• [INFORMATION PROVIDED]:
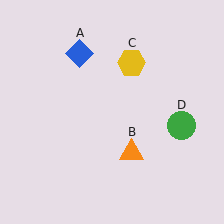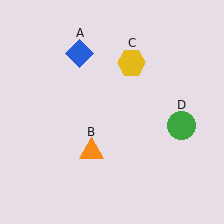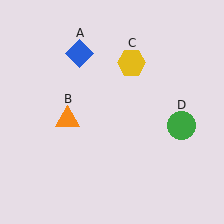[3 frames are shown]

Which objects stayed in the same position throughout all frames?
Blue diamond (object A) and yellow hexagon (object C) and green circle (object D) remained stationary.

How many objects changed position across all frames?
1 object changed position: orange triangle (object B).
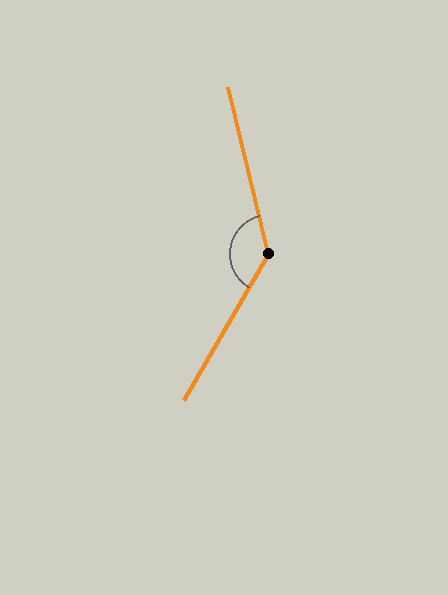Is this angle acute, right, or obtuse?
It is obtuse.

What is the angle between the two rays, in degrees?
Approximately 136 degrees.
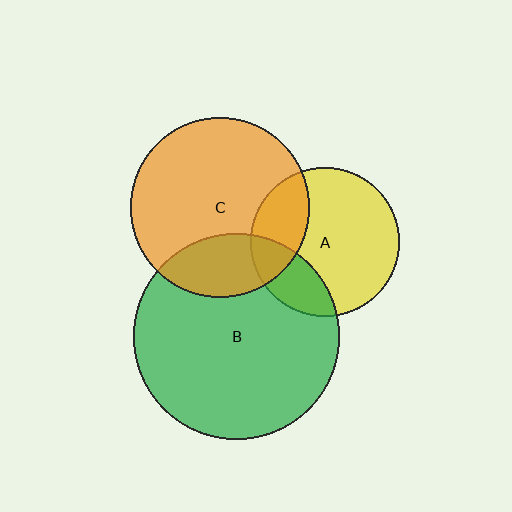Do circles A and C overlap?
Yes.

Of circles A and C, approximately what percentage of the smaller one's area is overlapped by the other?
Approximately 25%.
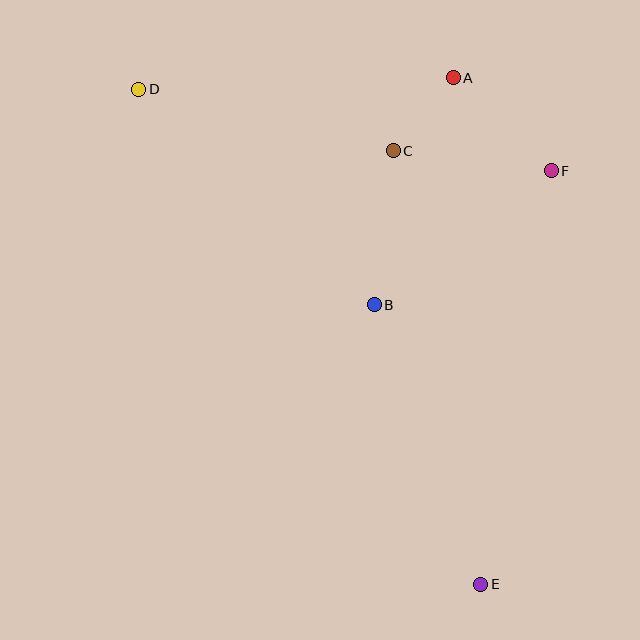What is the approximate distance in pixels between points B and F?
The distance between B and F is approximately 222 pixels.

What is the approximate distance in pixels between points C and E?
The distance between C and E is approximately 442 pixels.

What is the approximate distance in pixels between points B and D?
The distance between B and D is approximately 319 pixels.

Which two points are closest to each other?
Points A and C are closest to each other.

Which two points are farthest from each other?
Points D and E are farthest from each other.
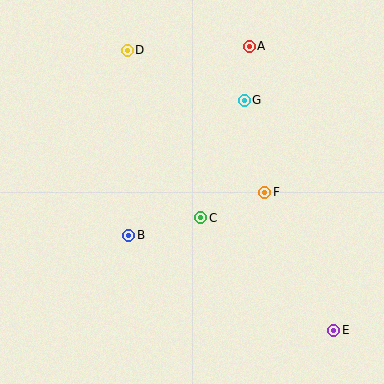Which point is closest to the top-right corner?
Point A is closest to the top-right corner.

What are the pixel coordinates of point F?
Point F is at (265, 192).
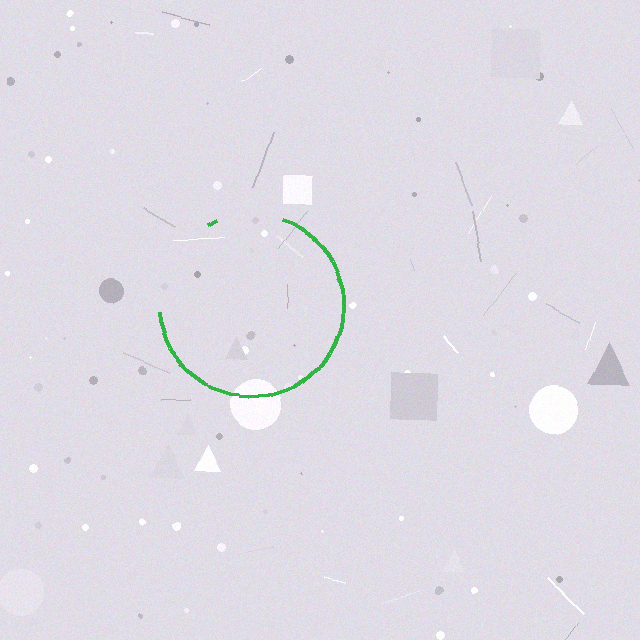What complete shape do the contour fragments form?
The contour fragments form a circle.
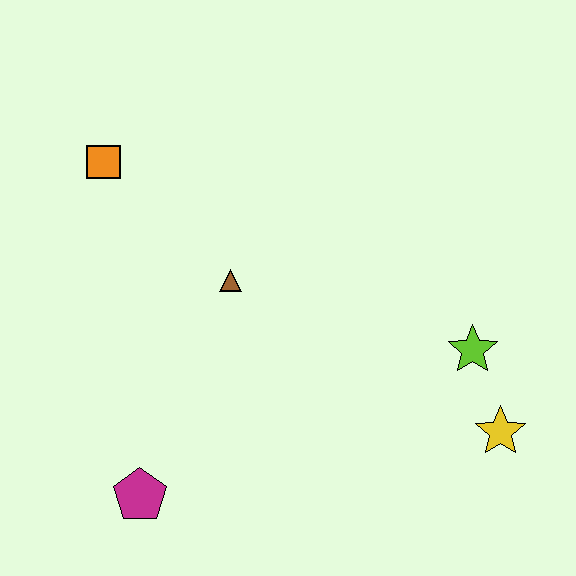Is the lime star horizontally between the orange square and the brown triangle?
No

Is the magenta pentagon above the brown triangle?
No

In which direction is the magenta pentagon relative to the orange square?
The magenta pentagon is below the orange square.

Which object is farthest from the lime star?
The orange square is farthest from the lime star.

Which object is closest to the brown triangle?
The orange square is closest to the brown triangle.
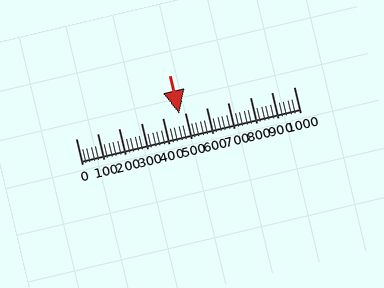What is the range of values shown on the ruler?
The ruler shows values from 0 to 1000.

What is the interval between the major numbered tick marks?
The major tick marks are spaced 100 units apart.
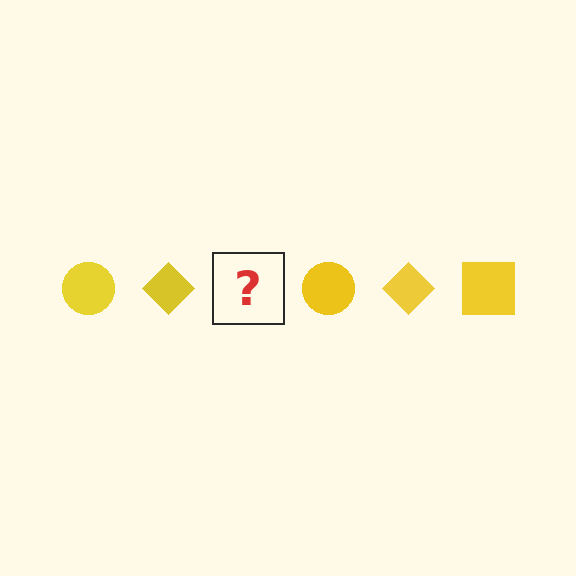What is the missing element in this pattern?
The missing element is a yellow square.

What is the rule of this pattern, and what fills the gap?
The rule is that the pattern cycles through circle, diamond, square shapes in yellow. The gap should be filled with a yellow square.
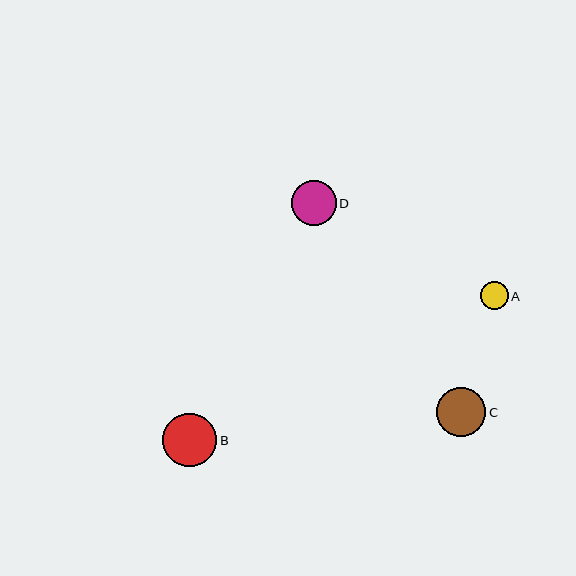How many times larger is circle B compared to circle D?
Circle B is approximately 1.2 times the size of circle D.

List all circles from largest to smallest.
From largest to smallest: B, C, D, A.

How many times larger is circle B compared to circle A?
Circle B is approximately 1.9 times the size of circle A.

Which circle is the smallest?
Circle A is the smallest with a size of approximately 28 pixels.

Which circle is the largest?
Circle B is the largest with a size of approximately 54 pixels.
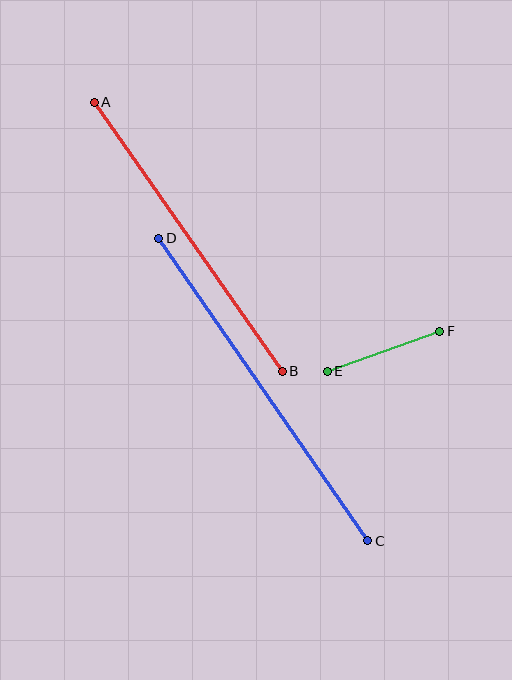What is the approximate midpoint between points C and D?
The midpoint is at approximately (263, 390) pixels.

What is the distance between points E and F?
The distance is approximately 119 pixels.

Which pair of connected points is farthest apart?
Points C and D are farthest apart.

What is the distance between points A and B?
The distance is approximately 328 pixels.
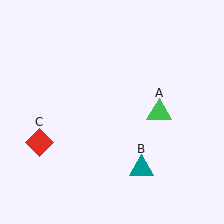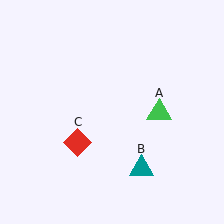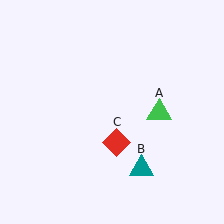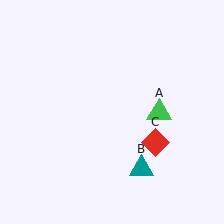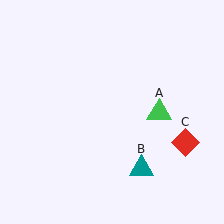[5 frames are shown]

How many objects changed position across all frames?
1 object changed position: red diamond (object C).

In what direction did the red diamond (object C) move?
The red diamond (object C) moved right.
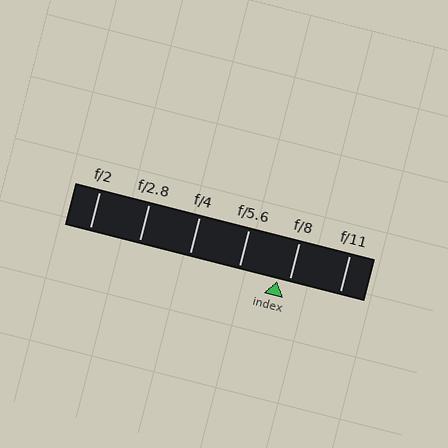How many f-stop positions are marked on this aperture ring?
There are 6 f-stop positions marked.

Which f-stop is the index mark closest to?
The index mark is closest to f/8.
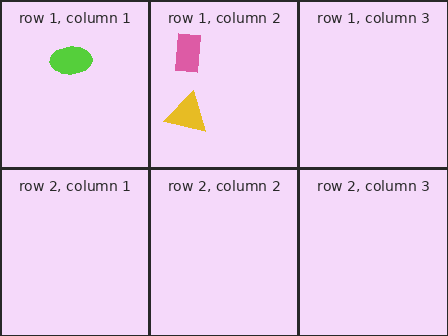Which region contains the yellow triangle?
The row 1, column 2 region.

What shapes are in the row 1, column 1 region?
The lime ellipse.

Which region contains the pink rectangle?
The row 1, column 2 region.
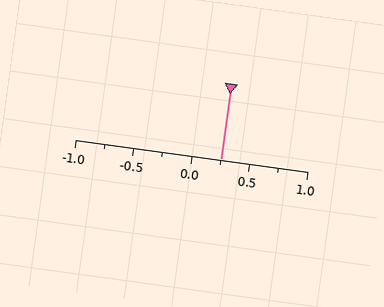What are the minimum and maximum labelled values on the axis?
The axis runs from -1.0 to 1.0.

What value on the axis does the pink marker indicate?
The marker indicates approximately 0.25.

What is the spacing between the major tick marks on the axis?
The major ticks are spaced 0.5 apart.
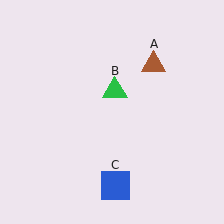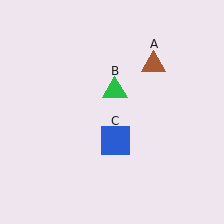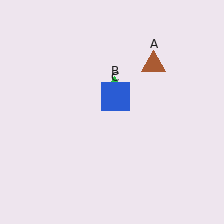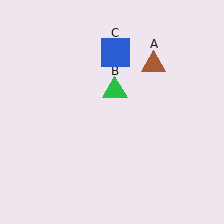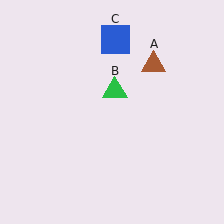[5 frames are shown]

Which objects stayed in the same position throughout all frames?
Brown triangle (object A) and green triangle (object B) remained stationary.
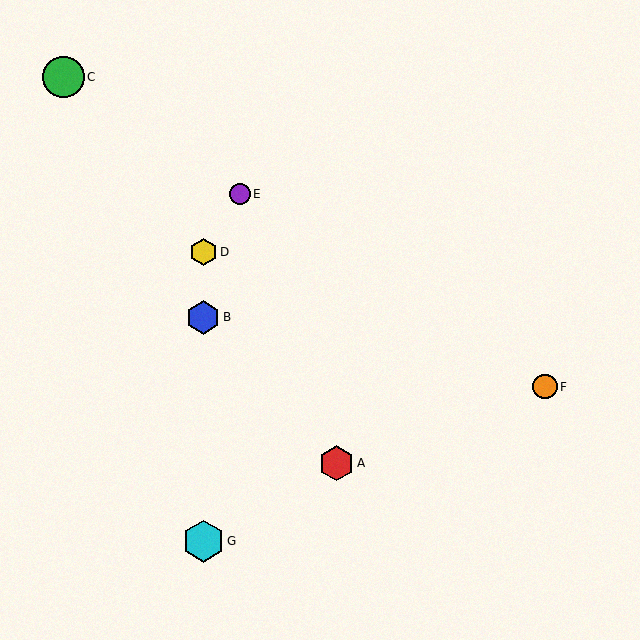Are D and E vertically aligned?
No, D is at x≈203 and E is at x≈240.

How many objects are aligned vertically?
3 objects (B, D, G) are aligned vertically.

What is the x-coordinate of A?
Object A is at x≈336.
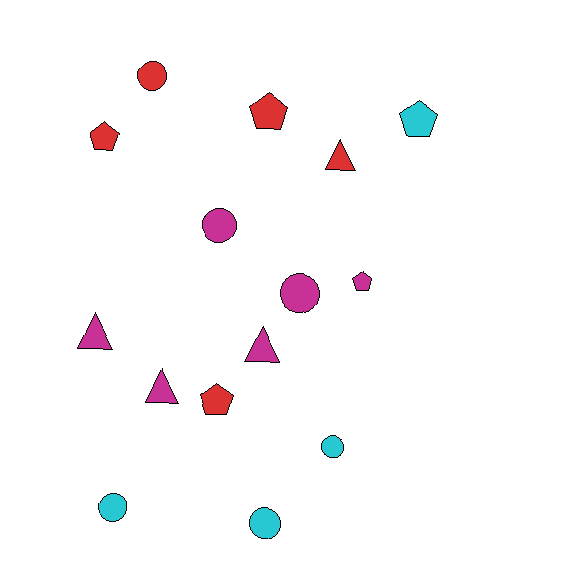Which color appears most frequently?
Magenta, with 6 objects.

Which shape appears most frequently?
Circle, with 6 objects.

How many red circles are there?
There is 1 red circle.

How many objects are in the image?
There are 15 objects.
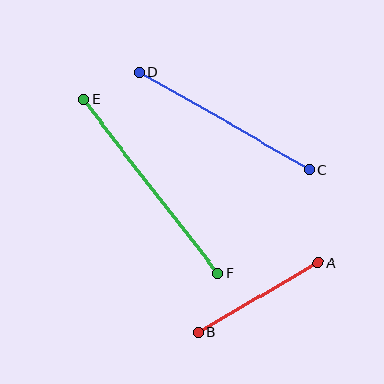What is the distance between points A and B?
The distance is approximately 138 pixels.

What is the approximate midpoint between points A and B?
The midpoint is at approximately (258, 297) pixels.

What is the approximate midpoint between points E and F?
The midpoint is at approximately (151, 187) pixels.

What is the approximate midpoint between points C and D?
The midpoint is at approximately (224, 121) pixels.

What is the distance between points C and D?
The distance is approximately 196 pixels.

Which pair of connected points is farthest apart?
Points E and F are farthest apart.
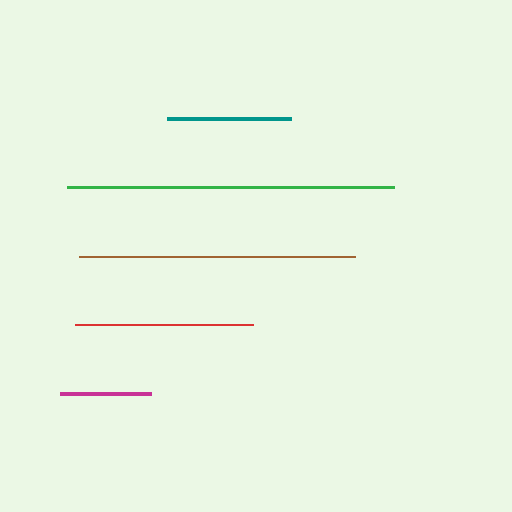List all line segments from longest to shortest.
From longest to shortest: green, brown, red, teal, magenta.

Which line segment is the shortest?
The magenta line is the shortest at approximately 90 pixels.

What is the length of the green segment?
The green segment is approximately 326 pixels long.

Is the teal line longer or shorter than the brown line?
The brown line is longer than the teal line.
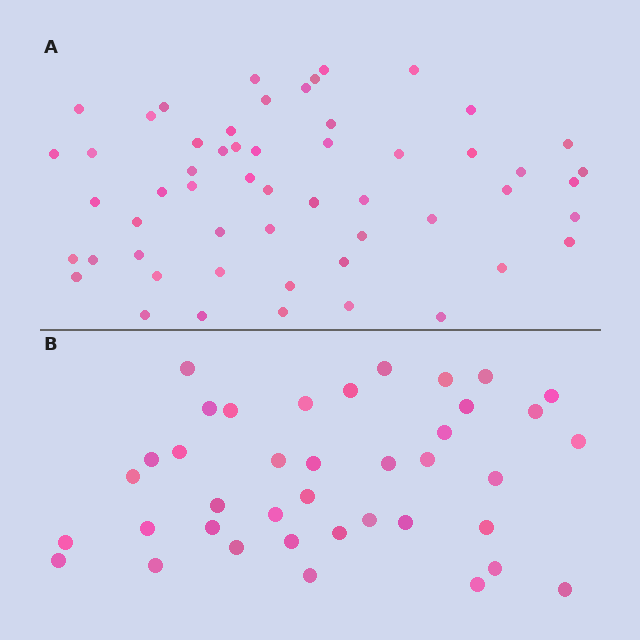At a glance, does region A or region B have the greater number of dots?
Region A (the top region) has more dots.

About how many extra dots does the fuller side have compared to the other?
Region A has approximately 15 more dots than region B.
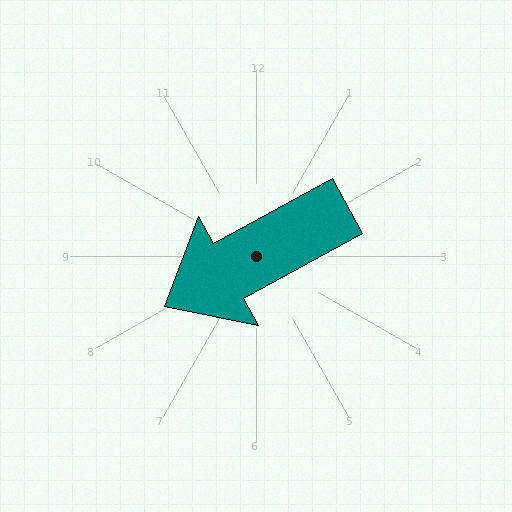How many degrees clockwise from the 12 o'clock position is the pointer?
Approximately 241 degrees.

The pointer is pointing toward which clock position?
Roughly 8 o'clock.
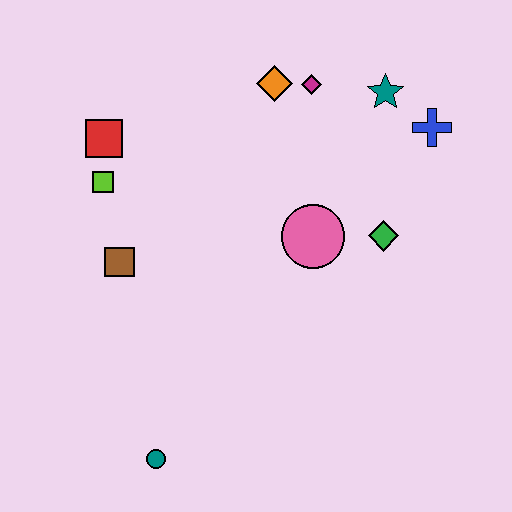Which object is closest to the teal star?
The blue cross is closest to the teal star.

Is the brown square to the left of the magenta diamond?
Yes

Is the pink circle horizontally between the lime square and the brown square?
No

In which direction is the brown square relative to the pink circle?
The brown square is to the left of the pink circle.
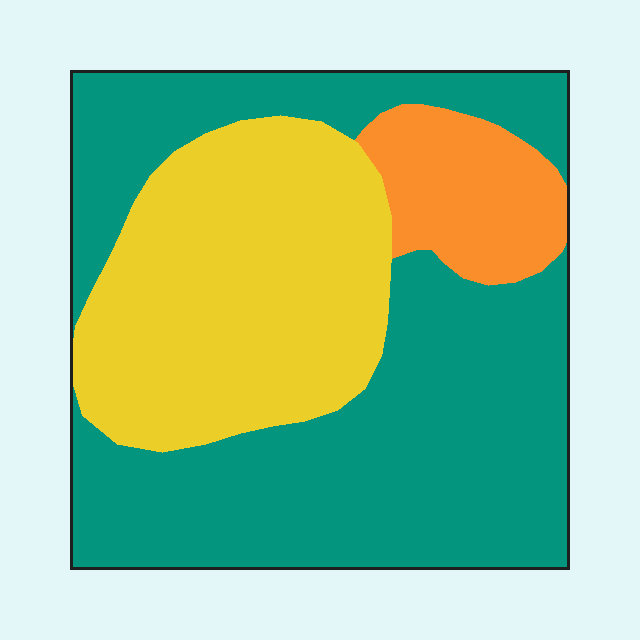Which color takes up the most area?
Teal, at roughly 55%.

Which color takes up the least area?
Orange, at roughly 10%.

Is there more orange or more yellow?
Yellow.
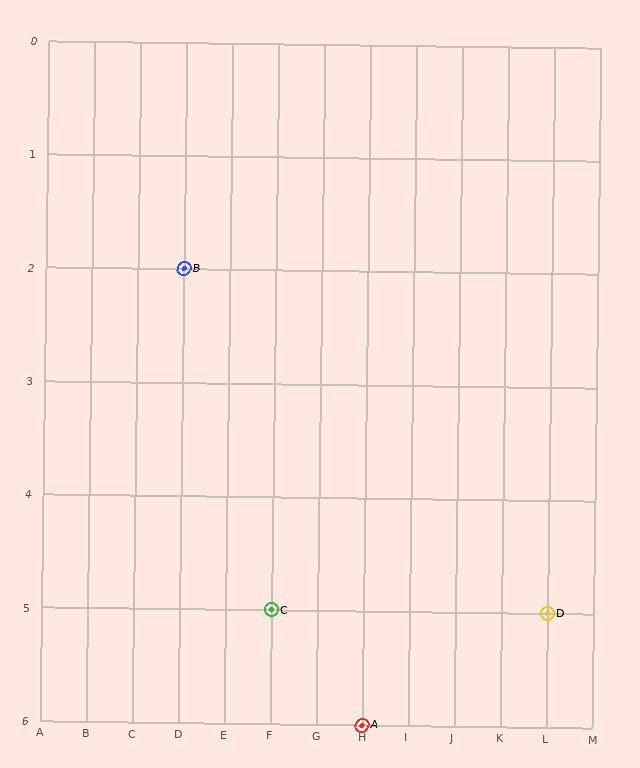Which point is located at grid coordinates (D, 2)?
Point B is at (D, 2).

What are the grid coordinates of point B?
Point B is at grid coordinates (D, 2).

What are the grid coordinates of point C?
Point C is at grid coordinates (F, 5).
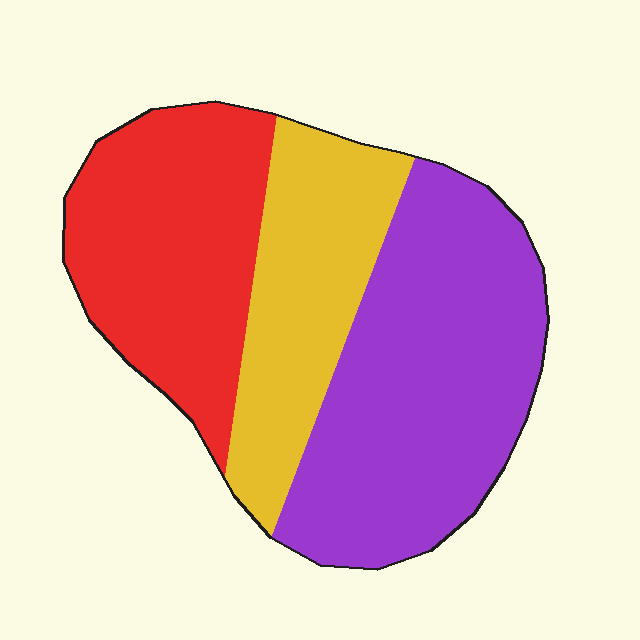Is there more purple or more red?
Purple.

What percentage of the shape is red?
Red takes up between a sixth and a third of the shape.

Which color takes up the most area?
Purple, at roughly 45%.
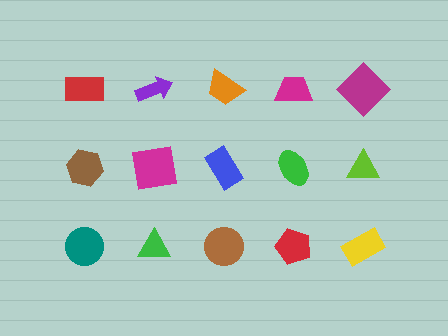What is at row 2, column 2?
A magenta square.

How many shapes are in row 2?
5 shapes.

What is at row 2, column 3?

• [TO BE DONE]: The lines to write out run from the one containing "Is there more purple or more red?" through the final line of the material above, both included; write them out exactly, with no pictures.

• [SOLUTION]:
Is there more purple or more red?
Purple.

What percentage of the shape is red?
Red takes up between a sixth and a third of the shape.

Which color takes up the most area?
Purple, at roughly 45%.
What is at row 2, column 2?
A magenta square.

How many shapes are in row 2?
5 shapes.

What is at row 2, column 3?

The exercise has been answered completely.